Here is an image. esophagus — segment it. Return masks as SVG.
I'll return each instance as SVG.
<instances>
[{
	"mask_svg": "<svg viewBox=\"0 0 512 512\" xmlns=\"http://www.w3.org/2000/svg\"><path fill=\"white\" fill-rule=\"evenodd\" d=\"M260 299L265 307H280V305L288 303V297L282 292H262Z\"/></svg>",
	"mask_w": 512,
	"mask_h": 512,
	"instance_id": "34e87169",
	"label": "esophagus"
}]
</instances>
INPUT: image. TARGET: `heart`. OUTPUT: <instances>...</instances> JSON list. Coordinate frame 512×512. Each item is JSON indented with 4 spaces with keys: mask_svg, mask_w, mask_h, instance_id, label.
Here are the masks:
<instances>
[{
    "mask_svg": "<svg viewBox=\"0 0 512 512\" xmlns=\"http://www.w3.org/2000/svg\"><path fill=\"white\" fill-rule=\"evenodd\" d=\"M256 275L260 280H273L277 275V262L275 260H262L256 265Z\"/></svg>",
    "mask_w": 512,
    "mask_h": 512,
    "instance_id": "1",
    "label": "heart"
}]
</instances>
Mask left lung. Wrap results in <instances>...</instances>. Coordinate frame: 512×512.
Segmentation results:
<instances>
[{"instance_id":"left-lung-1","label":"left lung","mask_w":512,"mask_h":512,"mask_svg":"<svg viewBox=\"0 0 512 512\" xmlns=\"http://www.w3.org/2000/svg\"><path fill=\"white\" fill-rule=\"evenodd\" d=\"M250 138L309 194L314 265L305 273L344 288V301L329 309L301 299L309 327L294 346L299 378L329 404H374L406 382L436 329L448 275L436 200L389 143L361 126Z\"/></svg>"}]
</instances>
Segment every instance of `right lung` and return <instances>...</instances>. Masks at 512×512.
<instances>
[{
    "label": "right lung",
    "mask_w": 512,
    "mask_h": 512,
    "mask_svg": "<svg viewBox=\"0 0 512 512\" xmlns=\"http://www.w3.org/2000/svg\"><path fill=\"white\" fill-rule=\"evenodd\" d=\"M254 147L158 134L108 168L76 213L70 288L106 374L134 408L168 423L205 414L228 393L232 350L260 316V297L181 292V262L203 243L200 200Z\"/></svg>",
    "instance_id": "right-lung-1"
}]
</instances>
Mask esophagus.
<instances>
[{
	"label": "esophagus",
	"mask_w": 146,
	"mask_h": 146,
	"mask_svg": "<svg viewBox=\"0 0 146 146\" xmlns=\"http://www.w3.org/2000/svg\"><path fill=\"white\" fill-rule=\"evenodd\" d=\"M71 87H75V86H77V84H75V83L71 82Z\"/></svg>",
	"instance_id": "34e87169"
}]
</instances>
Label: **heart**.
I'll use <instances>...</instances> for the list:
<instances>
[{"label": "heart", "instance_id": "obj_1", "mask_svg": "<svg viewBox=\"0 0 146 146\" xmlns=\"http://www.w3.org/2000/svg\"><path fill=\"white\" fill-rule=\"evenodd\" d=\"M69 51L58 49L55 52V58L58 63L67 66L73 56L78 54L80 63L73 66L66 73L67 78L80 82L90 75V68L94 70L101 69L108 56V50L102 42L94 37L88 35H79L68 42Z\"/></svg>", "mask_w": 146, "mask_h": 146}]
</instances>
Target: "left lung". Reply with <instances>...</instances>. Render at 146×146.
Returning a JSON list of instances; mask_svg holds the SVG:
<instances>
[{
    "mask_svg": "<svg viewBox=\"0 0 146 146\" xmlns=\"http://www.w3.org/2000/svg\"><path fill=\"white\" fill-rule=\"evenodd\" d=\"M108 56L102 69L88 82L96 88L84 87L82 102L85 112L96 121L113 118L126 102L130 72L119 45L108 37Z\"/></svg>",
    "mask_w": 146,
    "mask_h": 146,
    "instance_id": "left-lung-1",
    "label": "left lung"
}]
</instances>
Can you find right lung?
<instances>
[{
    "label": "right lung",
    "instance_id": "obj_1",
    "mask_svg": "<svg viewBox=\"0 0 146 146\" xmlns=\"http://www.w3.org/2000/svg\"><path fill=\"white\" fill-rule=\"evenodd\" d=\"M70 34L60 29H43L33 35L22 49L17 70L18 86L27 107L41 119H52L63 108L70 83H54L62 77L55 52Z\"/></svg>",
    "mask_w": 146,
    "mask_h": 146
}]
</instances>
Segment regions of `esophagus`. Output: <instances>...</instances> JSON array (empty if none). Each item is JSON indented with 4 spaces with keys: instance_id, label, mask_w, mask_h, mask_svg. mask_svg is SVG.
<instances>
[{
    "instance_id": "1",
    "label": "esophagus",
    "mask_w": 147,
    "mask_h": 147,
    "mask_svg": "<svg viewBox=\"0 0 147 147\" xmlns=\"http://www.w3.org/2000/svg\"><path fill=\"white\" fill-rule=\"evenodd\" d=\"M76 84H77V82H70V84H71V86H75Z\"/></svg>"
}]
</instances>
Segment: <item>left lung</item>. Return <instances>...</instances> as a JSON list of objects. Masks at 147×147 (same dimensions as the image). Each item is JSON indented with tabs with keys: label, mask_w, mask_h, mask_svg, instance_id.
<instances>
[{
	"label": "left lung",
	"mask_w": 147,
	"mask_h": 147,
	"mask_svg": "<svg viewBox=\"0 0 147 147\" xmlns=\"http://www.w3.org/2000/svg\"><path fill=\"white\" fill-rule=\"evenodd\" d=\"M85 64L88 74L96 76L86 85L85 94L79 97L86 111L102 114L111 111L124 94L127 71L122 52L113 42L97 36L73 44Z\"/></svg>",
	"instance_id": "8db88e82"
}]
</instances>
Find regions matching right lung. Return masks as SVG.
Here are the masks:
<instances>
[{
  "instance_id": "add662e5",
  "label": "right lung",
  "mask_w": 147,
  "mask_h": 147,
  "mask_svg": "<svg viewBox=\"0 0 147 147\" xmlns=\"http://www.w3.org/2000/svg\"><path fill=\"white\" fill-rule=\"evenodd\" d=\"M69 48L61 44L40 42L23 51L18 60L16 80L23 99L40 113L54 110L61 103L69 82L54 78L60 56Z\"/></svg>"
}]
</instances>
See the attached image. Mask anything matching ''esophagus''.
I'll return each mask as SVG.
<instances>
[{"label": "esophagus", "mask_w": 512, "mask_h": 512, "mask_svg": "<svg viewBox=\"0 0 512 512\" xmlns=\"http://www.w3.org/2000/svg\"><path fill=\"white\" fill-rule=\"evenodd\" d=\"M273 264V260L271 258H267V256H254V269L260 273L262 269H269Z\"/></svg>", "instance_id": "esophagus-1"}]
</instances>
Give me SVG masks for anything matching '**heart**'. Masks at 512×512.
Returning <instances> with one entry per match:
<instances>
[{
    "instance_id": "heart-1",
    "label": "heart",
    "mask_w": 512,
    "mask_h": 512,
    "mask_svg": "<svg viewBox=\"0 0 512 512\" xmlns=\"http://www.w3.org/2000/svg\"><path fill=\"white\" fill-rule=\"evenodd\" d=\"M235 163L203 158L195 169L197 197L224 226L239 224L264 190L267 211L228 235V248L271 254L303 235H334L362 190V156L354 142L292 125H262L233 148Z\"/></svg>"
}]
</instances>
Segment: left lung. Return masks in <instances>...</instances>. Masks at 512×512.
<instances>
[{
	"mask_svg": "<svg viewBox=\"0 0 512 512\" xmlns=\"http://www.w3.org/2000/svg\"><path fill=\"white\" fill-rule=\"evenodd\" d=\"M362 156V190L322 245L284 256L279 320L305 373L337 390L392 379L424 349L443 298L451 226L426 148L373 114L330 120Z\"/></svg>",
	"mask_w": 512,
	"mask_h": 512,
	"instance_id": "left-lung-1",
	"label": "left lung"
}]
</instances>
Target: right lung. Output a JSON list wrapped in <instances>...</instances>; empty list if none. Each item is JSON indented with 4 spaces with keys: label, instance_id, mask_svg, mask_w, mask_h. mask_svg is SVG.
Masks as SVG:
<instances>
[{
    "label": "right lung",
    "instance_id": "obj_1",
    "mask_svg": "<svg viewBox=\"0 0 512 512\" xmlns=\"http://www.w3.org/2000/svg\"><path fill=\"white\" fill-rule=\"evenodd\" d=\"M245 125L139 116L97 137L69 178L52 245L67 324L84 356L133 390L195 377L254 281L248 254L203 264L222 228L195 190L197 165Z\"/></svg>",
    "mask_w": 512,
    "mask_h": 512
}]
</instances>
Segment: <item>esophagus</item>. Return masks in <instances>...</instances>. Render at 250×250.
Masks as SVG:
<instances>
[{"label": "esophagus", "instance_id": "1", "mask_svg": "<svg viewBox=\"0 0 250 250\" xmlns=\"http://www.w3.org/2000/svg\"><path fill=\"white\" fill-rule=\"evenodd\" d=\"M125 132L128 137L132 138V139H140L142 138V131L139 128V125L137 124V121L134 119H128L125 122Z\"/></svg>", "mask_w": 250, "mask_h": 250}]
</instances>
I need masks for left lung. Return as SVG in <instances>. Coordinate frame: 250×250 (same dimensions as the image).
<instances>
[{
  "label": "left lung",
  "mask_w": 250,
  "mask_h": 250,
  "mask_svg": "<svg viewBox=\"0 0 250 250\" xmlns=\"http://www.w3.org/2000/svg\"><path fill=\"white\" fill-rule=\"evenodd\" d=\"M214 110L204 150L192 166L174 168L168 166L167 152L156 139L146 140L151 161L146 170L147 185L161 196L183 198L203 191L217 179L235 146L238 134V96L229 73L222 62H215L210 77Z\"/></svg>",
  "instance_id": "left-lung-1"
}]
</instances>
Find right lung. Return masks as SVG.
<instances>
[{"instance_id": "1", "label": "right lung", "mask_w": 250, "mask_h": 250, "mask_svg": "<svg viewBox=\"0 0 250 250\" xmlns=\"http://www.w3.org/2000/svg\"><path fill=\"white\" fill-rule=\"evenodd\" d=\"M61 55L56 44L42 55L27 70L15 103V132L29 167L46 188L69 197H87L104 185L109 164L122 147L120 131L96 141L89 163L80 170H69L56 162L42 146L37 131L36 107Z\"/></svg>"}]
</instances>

*-*-*

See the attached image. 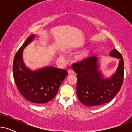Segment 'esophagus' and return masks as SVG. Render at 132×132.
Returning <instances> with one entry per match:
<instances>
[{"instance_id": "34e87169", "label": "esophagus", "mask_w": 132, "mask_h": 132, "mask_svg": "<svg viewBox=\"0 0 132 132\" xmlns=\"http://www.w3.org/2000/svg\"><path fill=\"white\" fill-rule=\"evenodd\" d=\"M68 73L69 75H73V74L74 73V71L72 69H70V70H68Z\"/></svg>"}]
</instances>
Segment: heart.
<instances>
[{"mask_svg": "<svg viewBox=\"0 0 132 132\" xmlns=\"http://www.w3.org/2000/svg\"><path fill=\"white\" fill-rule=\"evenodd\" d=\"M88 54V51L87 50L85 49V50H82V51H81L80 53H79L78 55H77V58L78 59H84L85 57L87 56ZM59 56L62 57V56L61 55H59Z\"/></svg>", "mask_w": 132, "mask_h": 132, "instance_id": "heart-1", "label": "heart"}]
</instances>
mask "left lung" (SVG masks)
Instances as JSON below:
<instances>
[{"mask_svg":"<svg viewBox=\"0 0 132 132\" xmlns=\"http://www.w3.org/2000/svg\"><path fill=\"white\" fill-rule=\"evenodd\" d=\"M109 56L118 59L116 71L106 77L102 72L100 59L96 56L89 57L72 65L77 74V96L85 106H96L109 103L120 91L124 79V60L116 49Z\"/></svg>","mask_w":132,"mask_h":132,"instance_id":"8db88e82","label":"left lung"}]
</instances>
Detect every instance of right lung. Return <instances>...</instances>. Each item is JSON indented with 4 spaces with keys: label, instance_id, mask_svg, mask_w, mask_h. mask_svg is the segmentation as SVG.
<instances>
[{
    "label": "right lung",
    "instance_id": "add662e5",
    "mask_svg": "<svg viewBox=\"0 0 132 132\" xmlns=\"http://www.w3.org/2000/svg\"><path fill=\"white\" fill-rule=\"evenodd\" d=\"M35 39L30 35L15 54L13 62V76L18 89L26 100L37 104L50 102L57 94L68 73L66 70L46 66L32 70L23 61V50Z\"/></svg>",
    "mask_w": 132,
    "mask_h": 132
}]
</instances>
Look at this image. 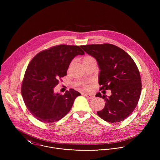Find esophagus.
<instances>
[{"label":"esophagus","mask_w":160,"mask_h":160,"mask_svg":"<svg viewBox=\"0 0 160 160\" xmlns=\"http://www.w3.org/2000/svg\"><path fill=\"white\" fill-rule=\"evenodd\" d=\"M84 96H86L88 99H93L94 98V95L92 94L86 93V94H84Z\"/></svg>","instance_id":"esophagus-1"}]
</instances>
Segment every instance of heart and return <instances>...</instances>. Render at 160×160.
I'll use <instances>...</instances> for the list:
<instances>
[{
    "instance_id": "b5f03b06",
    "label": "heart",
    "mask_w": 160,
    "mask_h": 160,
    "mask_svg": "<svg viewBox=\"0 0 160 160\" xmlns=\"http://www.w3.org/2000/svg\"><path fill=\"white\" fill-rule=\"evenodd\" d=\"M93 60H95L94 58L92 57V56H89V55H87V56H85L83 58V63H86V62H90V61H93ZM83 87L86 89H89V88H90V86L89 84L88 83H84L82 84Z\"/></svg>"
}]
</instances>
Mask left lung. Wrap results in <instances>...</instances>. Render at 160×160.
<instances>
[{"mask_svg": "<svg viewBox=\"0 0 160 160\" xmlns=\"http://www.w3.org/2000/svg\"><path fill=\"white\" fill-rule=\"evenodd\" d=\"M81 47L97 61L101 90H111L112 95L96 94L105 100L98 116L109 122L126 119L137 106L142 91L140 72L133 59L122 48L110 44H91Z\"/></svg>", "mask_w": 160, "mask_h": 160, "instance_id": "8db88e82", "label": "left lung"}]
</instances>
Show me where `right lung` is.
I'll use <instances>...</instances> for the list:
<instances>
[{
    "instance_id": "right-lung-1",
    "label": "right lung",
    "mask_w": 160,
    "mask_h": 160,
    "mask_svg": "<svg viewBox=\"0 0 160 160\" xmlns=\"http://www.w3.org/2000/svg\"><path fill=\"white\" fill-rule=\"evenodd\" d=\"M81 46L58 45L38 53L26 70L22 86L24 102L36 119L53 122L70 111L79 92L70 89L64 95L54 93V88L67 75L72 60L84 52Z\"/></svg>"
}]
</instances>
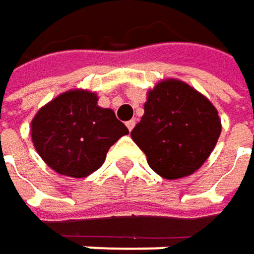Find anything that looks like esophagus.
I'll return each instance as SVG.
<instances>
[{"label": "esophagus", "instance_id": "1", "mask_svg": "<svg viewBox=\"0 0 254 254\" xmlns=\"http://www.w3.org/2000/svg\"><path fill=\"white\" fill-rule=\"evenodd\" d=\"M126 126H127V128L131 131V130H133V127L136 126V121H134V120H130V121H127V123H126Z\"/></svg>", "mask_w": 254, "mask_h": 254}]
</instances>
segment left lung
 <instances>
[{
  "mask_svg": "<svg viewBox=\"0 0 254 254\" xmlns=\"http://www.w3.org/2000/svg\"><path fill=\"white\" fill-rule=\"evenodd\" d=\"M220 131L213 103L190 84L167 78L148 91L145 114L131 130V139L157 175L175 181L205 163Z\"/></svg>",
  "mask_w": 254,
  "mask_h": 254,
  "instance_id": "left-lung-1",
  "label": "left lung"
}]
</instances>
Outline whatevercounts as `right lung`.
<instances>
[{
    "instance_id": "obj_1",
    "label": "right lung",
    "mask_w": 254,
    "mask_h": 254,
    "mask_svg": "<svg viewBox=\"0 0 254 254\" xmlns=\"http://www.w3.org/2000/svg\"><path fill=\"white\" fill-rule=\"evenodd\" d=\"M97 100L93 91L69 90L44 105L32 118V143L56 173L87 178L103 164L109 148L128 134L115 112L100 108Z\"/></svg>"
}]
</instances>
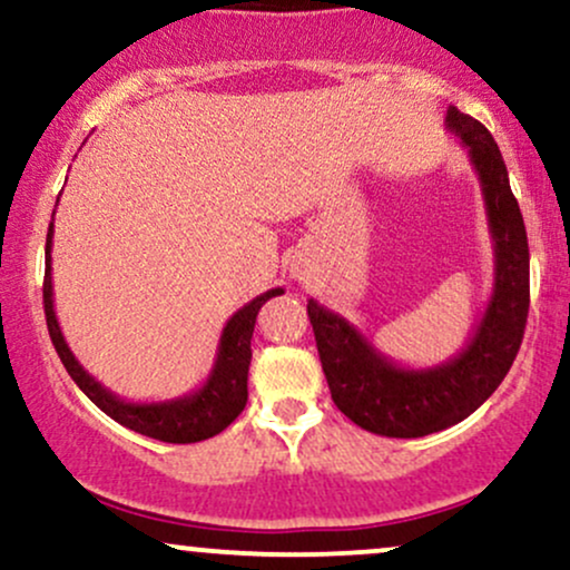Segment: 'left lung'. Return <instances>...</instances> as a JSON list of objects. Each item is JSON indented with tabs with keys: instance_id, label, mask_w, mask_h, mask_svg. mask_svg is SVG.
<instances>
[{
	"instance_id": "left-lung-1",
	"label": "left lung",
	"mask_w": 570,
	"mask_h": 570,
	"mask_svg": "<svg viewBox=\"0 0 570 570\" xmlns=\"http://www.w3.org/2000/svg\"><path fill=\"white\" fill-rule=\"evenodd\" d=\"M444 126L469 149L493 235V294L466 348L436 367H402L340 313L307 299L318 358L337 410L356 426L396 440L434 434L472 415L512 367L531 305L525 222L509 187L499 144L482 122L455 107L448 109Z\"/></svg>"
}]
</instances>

*-*-*

> Your goal
Count the lines in the items above that contain the word "none". Give only the number.

> Exercise output
2